The lines to transcribe begin with the one containing "Which object is farthest" and end with the last line below; reproduce them exactly, without the pictures.

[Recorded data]
(begin)
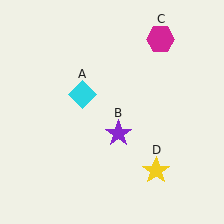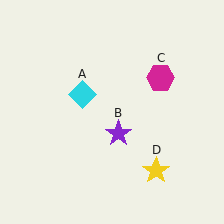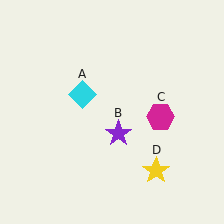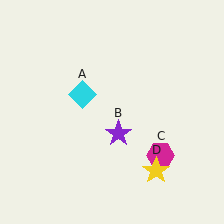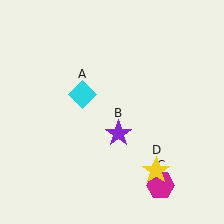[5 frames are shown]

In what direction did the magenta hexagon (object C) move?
The magenta hexagon (object C) moved down.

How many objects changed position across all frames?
1 object changed position: magenta hexagon (object C).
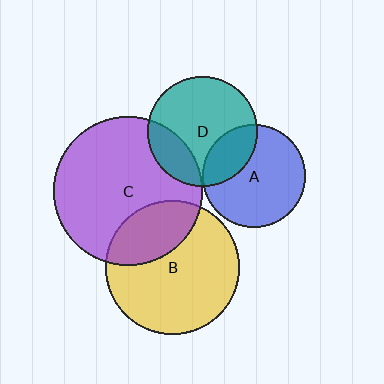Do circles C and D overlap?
Yes.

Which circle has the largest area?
Circle C (purple).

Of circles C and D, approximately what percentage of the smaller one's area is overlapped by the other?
Approximately 20%.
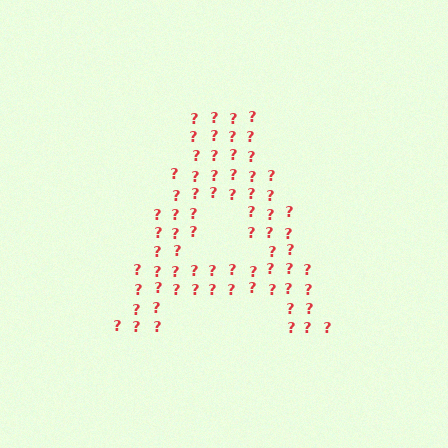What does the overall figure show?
The overall figure shows the letter A.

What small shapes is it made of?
It is made of small question marks.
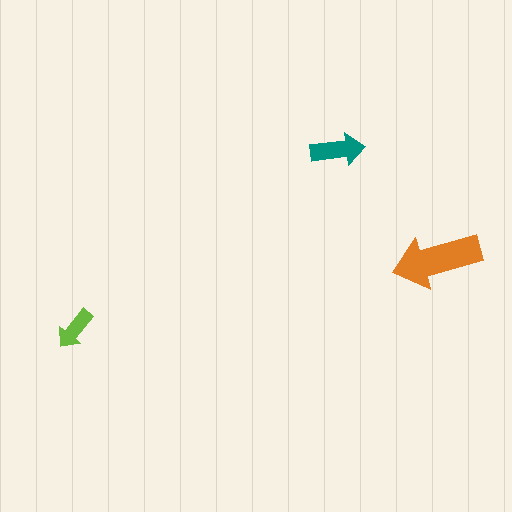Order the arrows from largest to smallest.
the orange one, the teal one, the lime one.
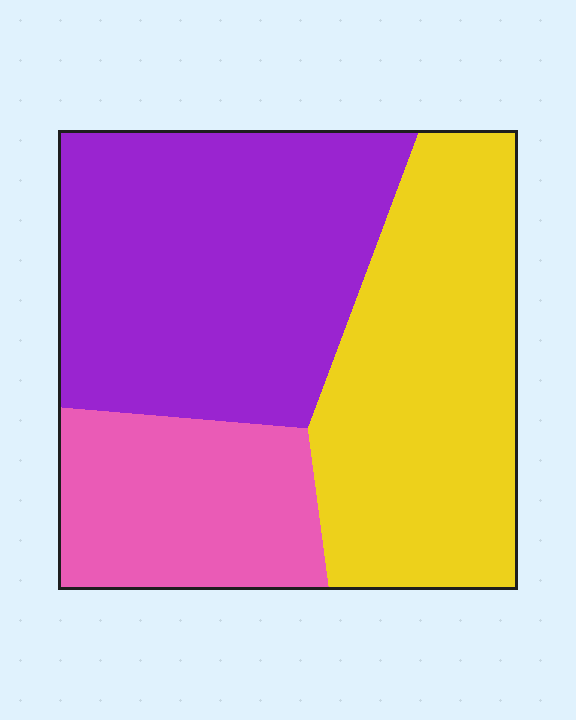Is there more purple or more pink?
Purple.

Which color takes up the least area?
Pink, at roughly 20%.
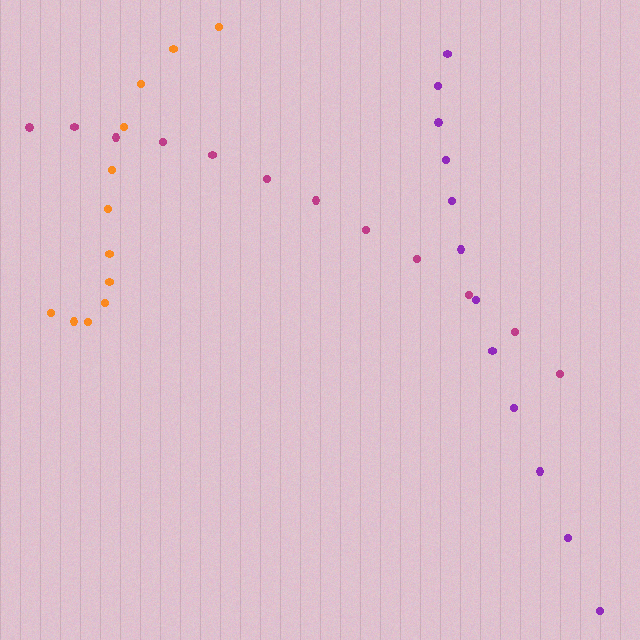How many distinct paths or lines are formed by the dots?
There are 3 distinct paths.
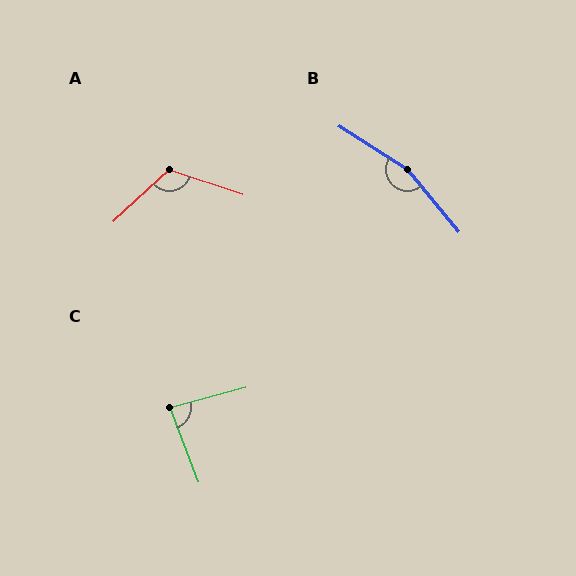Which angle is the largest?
B, at approximately 162 degrees.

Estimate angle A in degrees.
Approximately 119 degrees.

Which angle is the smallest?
C, at approximately 84 degrees.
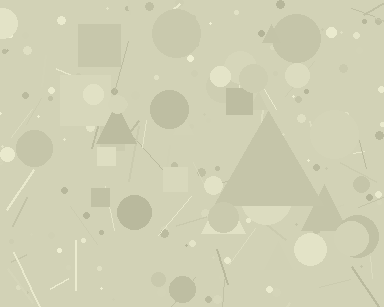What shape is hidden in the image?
A triangle is hidden in the image.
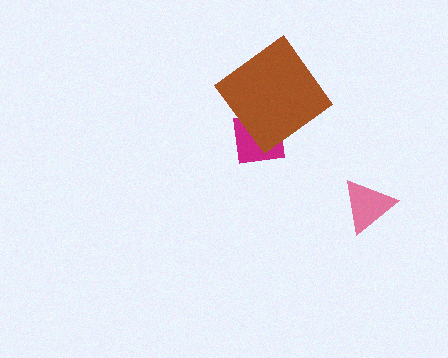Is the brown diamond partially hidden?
No, no other shape covers it.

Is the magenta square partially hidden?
Yes, it is partially covered by another shape.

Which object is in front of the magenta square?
The brown diamond is in front of the magenta square.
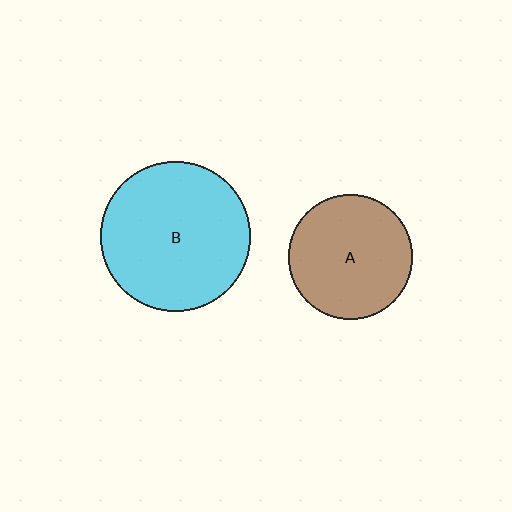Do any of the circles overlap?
No, none of the circles overlap.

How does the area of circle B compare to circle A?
Approximately 1.4 times.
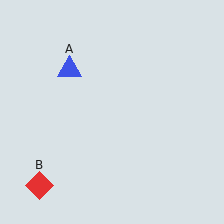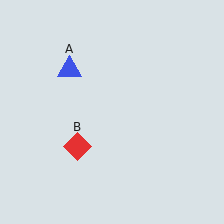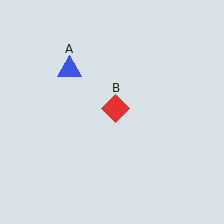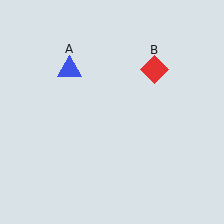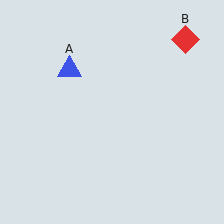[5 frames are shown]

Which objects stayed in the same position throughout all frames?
Blue triangle (object A) remained stationary.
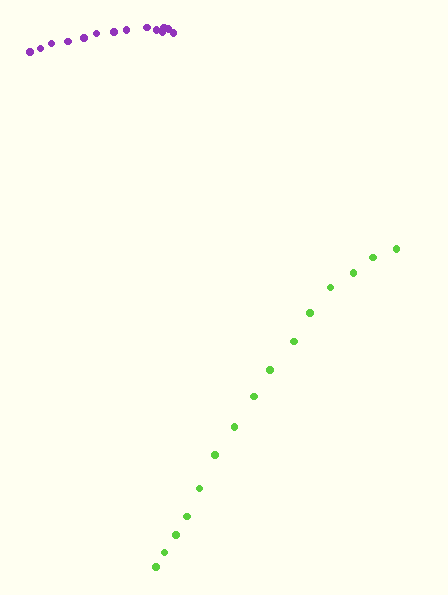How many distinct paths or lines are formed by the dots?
There are 2 distinct paths.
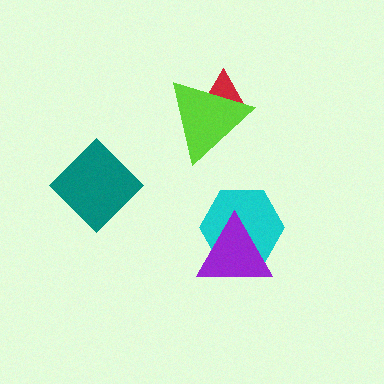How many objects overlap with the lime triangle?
1 object overlaps with the lime triangle.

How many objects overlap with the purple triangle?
1 object overlaps with the purple triangle.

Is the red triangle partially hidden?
Yes, it is partially covered by another shape.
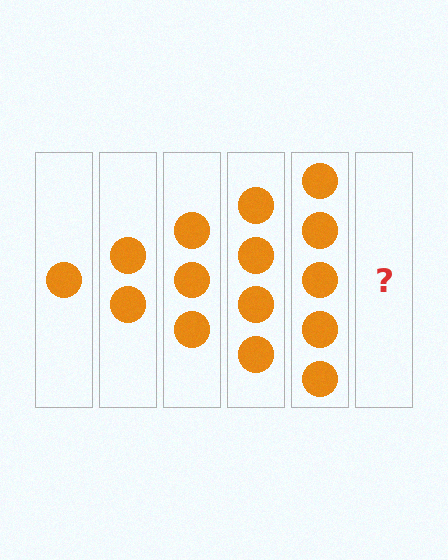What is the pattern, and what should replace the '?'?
The pattern is that each step adds one more circle. The '?' should be 6 circles.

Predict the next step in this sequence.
The next step is 6 circles.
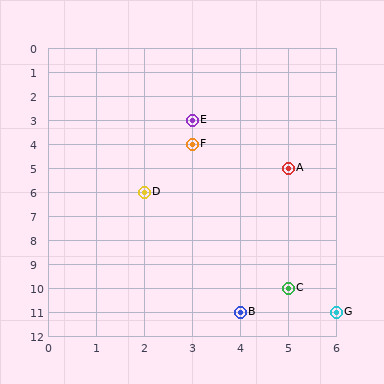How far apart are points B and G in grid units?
Points B and G are 2 columns apart.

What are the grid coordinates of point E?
Point E is at grid coordinates (3, 3).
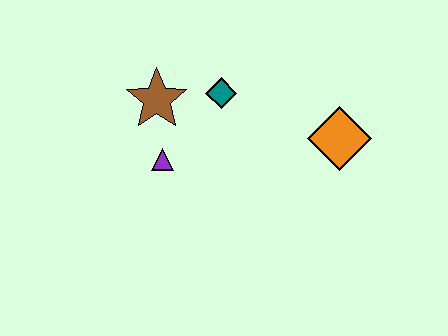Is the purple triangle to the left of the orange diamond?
Yes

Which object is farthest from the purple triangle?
The orange diamond is farthest from the purple triangle.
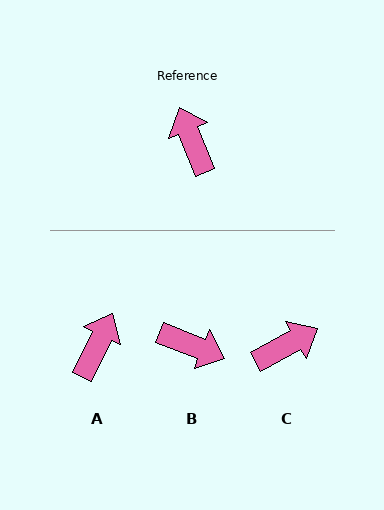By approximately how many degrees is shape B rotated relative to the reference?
Approximately 133 degrees clockwise.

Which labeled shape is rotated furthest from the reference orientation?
B, about 133 degrees away.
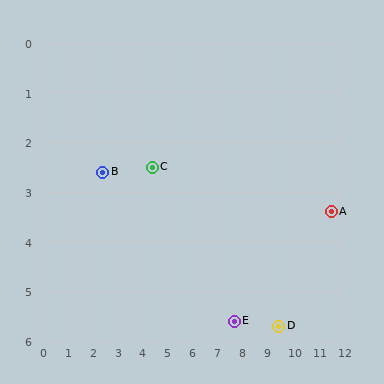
(end)
● **The reply**:
Which object is farthest from the purple triangle?
The orange diamond is farthest from the purple triangle.
By approximately how many degrees is shape B rotated relative to the reference?
Approximately 133 degrees clockwise.

Which labeled shape is rotated furthest from the reference orientation?
B, about 133 degrees away.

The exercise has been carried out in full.